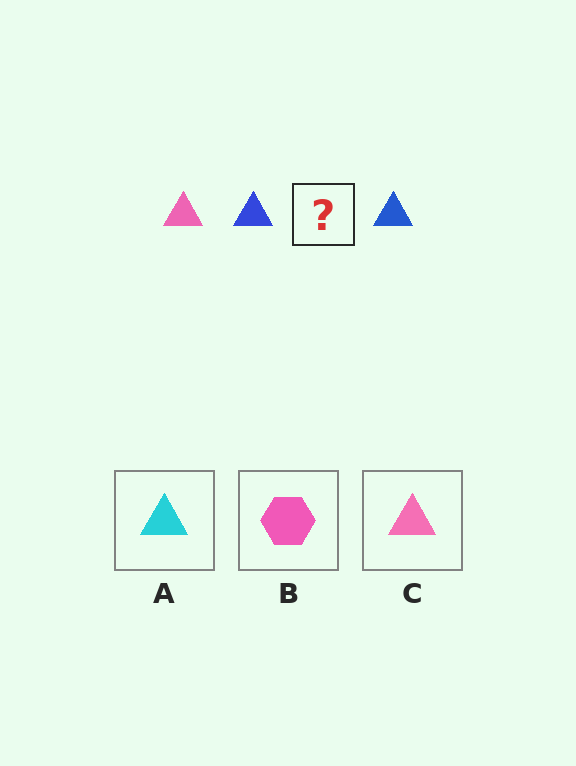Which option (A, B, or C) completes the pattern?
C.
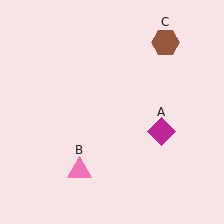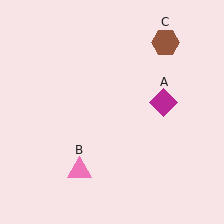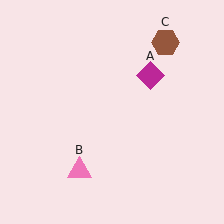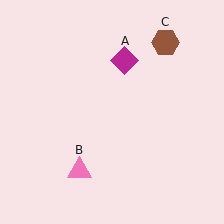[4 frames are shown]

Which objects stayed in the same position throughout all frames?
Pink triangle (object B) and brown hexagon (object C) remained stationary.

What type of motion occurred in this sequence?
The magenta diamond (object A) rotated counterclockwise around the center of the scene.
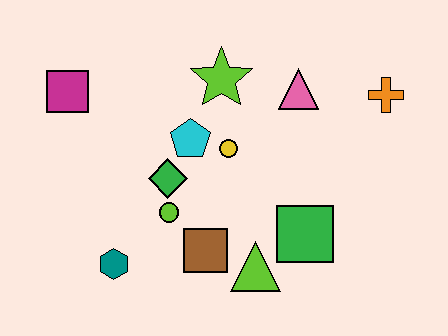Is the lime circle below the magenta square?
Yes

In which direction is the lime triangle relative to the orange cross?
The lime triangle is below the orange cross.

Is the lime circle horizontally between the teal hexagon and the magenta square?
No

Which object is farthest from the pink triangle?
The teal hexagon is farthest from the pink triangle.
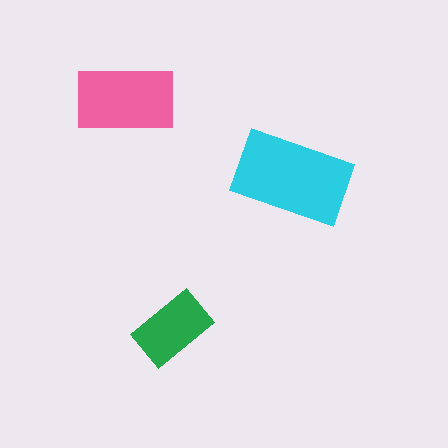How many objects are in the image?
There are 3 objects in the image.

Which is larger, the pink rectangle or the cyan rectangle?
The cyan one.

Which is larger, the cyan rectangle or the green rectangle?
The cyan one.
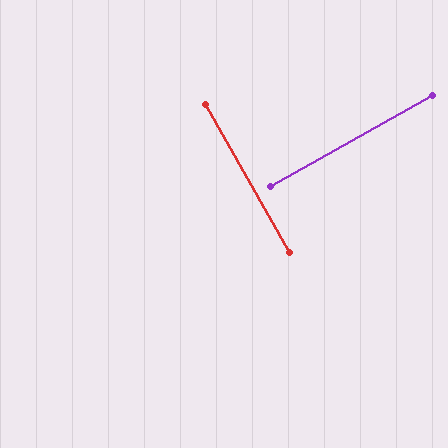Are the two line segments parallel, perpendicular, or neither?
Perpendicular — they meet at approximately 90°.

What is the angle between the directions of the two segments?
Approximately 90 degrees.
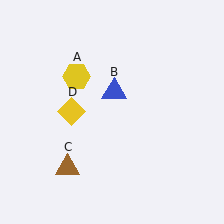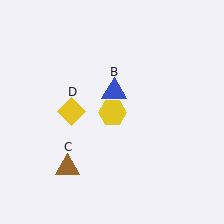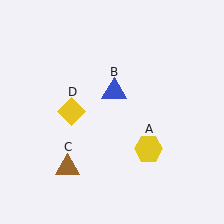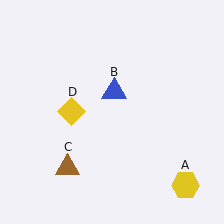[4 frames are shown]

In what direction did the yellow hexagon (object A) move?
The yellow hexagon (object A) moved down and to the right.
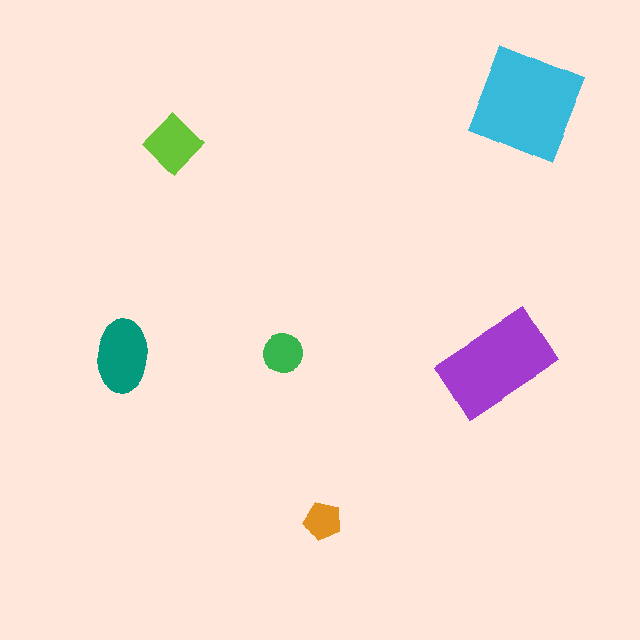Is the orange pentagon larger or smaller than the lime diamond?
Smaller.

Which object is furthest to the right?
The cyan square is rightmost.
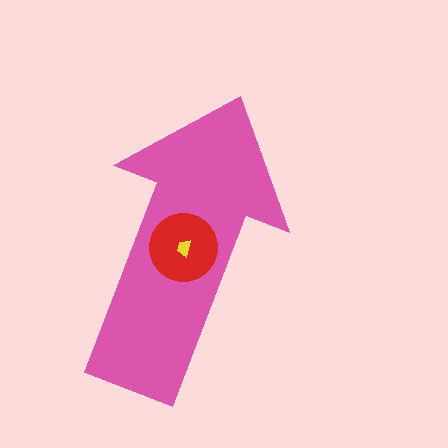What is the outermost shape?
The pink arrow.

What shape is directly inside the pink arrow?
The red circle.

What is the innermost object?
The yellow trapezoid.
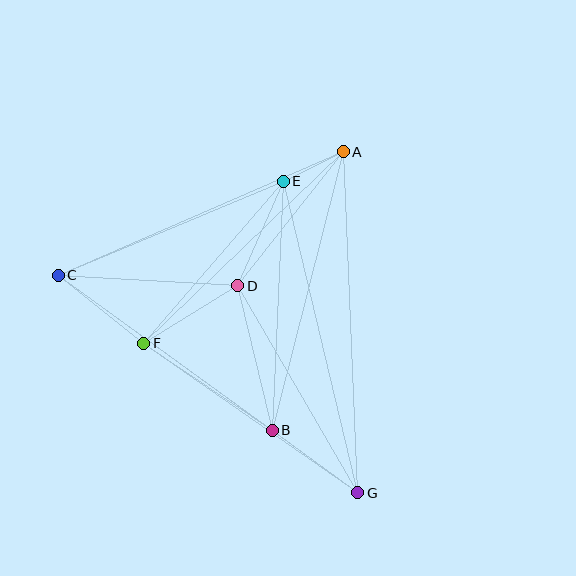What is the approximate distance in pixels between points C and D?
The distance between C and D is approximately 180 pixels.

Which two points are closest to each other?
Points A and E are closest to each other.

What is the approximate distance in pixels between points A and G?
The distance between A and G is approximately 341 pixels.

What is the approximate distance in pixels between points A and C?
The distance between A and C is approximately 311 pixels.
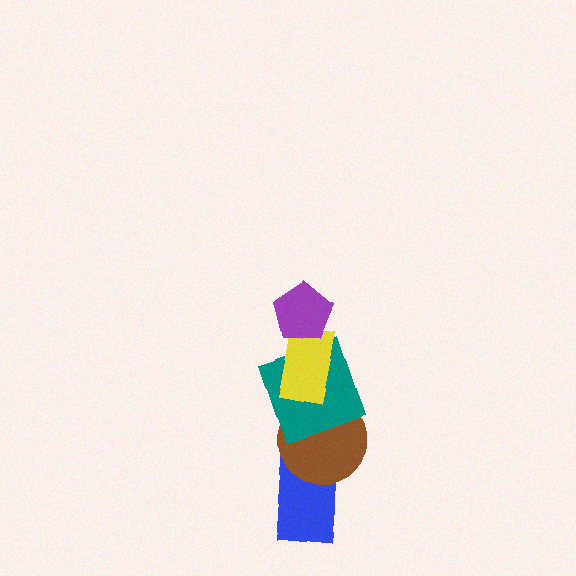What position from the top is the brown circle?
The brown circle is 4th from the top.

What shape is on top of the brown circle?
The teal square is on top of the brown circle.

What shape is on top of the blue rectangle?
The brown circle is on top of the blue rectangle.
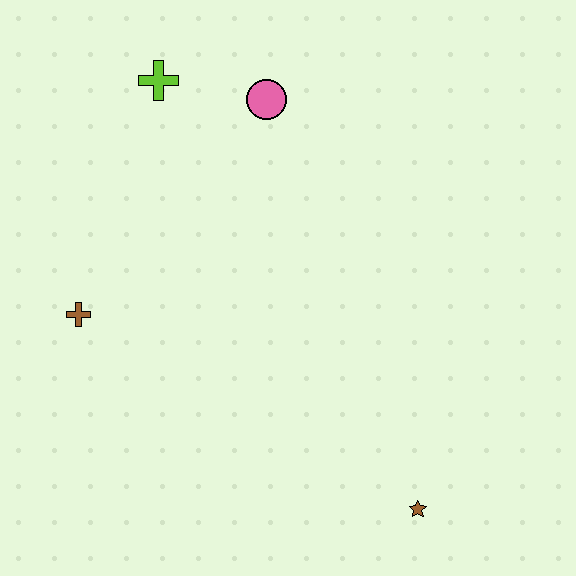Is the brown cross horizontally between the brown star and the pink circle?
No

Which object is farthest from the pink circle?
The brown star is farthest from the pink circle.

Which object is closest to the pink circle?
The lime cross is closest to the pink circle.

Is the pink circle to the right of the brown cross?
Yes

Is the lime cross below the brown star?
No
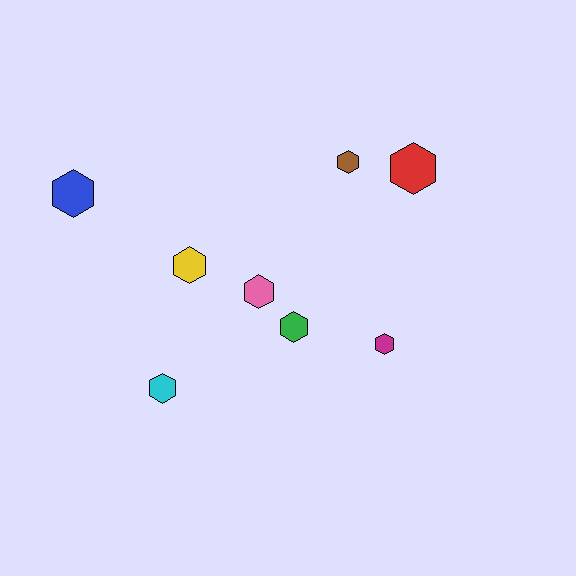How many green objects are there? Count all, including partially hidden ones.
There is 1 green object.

--

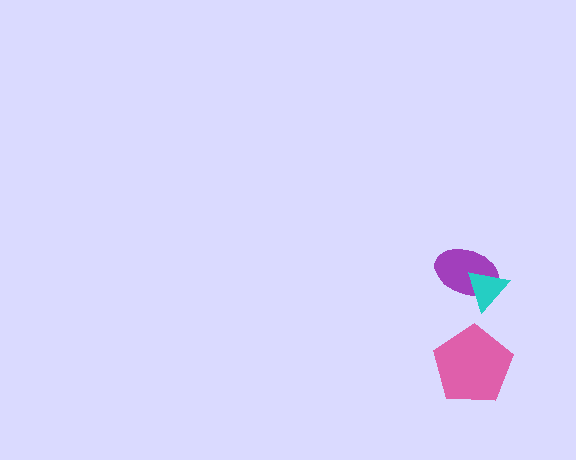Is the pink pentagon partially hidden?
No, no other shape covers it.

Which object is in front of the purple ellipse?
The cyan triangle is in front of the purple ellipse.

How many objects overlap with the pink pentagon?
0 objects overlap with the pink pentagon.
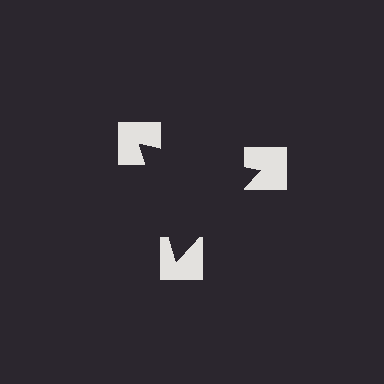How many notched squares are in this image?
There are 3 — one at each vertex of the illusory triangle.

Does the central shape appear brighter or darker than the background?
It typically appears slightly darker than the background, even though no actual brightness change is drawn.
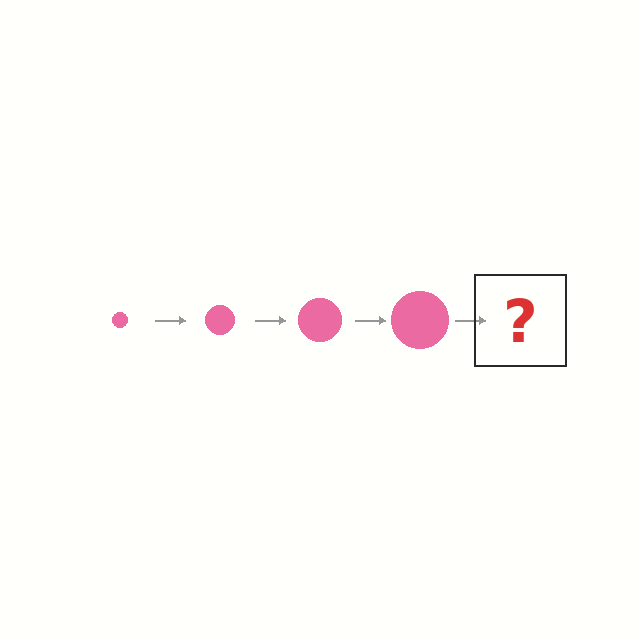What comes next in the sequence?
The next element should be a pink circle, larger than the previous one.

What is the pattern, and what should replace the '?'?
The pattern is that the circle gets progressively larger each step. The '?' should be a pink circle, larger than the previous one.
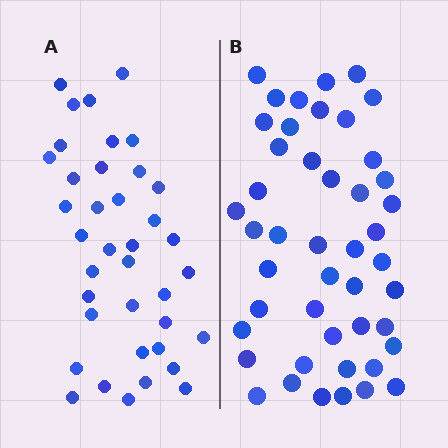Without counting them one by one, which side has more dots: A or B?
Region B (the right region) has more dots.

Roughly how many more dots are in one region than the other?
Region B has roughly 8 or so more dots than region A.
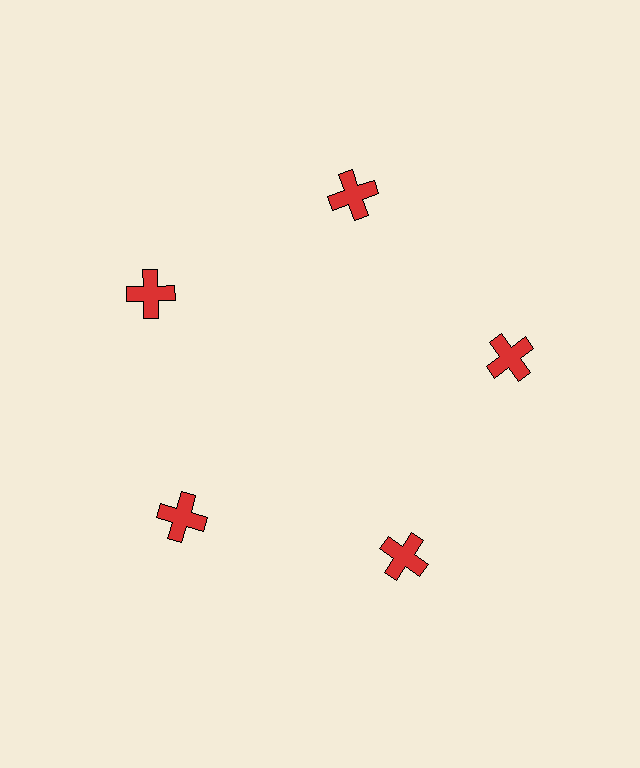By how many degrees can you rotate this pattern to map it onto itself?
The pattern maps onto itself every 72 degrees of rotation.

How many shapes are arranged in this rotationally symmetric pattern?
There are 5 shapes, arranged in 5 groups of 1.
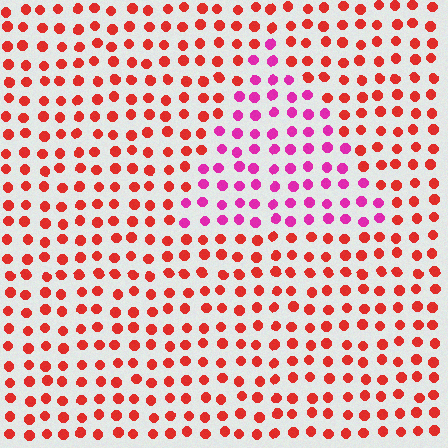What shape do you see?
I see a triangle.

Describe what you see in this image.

==

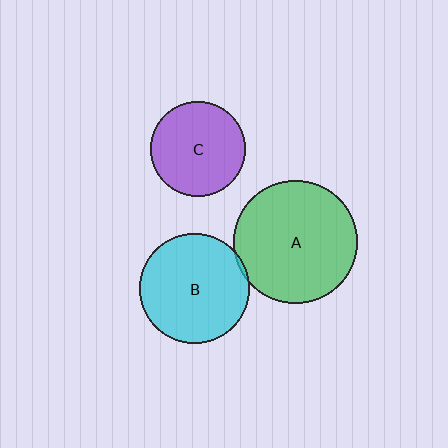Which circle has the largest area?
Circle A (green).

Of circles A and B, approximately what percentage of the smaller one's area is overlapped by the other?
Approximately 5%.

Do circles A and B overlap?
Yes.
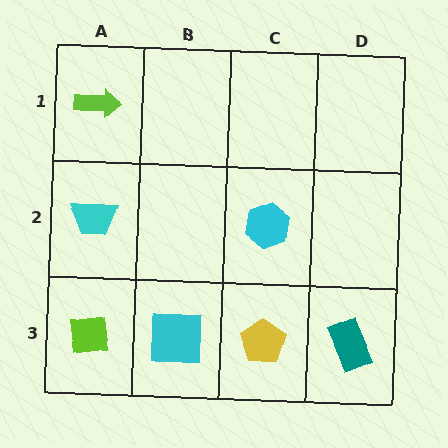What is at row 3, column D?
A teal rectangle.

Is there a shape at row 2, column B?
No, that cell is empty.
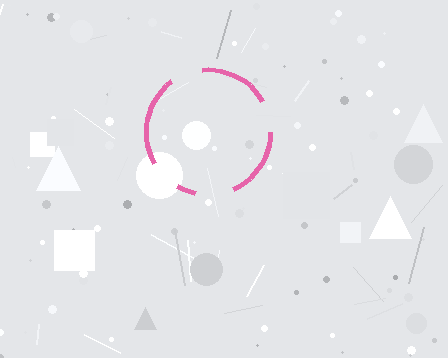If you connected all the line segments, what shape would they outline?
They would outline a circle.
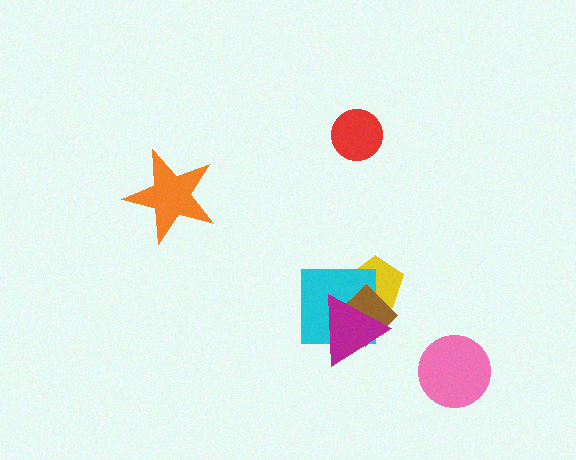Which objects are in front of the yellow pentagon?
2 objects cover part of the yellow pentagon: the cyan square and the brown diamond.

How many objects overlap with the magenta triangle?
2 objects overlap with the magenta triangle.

- Problem
Copy the listing above exactly, but only from the line with "What is the pattern, and" through the line with "Describe what you see in this image.", including those two lines and excluding any picture.

- Exercise output
What is the pattern, and what should replace the '?'?
The pattern is that the circle gets progressively larger each step. The '?' should be a pink circle, larger than the previous one.
Without counting them one by one, which side has more dots: A or B?
Region B (the right region) has more dots.

Roughly how many more dots are in one region than the other?
Region B has roughly 8 or so more dots than region A.
By how many degrees can you rotate this pattern to map it onto itself?
The pattern maps onto itself every 72 degrees of rotation.

How many shapes are arranged in this rotationally symmetric pattern?
There are 5 shapes, arranged in 5 groups of 1.
What shape do you see?
I see a triangle.

Describe what you see in this image.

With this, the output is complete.